Work order: Repeat the listing in full, exactly as it stands.

###

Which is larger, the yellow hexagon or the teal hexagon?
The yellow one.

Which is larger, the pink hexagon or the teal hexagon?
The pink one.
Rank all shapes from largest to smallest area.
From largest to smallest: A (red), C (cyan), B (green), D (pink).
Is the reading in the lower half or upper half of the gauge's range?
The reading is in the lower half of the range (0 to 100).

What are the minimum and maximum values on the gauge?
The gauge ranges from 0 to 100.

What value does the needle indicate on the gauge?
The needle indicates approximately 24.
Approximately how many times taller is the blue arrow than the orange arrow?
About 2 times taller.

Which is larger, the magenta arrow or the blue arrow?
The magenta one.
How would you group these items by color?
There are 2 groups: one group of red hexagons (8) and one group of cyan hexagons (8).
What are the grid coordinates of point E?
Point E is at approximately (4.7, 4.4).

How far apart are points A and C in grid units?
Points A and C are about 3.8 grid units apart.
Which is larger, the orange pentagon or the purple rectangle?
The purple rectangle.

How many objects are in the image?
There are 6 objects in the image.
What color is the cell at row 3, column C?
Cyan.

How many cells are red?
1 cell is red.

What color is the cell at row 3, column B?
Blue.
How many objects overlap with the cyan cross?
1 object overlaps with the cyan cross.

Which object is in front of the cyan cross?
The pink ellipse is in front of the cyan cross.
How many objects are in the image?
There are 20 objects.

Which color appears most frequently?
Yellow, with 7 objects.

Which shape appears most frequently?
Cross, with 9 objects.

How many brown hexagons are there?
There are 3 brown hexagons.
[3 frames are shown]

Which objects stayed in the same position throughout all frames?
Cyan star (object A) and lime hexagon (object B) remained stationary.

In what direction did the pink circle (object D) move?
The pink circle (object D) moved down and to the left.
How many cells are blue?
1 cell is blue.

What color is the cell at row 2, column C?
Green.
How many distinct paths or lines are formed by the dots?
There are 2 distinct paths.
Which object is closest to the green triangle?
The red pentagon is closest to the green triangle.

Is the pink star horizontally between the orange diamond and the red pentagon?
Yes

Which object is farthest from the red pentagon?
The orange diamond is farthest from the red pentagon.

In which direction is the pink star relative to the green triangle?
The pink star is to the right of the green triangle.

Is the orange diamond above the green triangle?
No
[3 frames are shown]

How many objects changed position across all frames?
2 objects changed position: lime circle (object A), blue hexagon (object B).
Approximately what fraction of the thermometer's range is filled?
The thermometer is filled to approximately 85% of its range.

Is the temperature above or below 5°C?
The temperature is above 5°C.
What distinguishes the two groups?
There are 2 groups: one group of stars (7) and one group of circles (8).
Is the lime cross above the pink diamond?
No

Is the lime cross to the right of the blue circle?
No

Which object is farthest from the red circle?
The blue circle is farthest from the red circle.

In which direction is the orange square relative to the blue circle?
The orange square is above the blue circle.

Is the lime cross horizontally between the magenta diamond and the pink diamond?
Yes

###

Result of the exercise:
Which is larger, the yellow hexagon or the teal hexagon?
The yellow one.

Which is larger, the pink hexagon or the teal hexagon?
The pink one.
Rank all shapes from largest to smallest area.
From largest to smallest: A (red), C (cyan), B (green), D (pink).
Is the reading in the lower half or upper half of the gauge's range?
The reading is in the lower half of the range (0 to 100).

What are the minimum and maximum values on the gauge?
The gauge ranges from 0 to 100.

What value does the needle indicate on the gauge?
The needle indicates approximately 24.
Approximately how many times taller is the blue arrow than the orange arrow?
About 2 times taller.

Which is larger, the magenta arrow or the blue arrow?
The magenta one.
How would you group these items by color?
There are 2 groups: one group of red hexagons (8) and one group of cyan hexagons (8).
What are the grid coordinates of point E?
Point E is at approximately (4.7, 4.4).

How far apart are points A and C in grid units?
Points A and C are about 3.8 grid units apart.
Which is larger, the orange pentagon or the purple rectangle?
The purple rectangle.

How many objects are in the image?
There are 6 objects in the image.
What color is the cell at row 3, column C?
Cyan.

How many cells are red?
1 cell is red.

What color is the cell at row 3, column B?
Blue.
How many objects overlap with the cyan cross?
1 object overlaps with the cyan cross.

Which object is in front of the cyan cross?
The pink ellipse is in front of the cyan cross.
How many objects are in the image?
There are 20 objects.

Which color appears most frequently?
Yellow, with 7 objects.

Which shape appears most frequently?
Cross, with 9 objects.

How many brown hexagons are there?
There are 3 brown hexagons.
[3 frames are shown]

Which objects stayed in the same position throughout all frames?
Cyan star (object A) and lime hexagon (object B) remained stationary.

In what direction did the pink circle (object D) move?
The pink circle (object D) moved down and to the left.
How many cells are blue?
1 cell is blue.

What color is the cell at row 2, column C?
Green.
How many distinct paths or lines are formed by the dots?
There are 2 distinct paths.
Which object is closest to the green triangle?
The red pentagon is closest to the green triangle.

Is the pink star horizontally between the orange diamond and the red pentagon?
Yes

Which object is farthest from the red pentagon?
The orange diamond is farthest from the red pentagon.

In which direction is the pink star relative to the green triangle?
The pink star is to the right of the green triangle.

Is the orange diamond above the green triangle?
No
[3 frames are shown]

How many objects changed position across all frames?
2 objects changed position: lime circle (object A), blue hexagon (object B).
Approximately what fraction of the thermometer's range is filled?
The thermometer is filled to approximately 85% of its range.

Is the temperature above or below 5°C?
The temperature is above 5°C.
What distinguishes the two groups?
There are 2 groups: one group of stars (7) and one group of circles (8).
Is the lime cross above the pink diamond?
No

Is the lime cross to the right of the blue circle?
No

Which object is farthest from the red circle?
The blue circle is farthest from the red circle.

In which direction is the orange square relative to the blue circle?
The orange square is above the blue circle.

Is the lime cross horizontally between the magenta diamond and the pink diamond?
Yes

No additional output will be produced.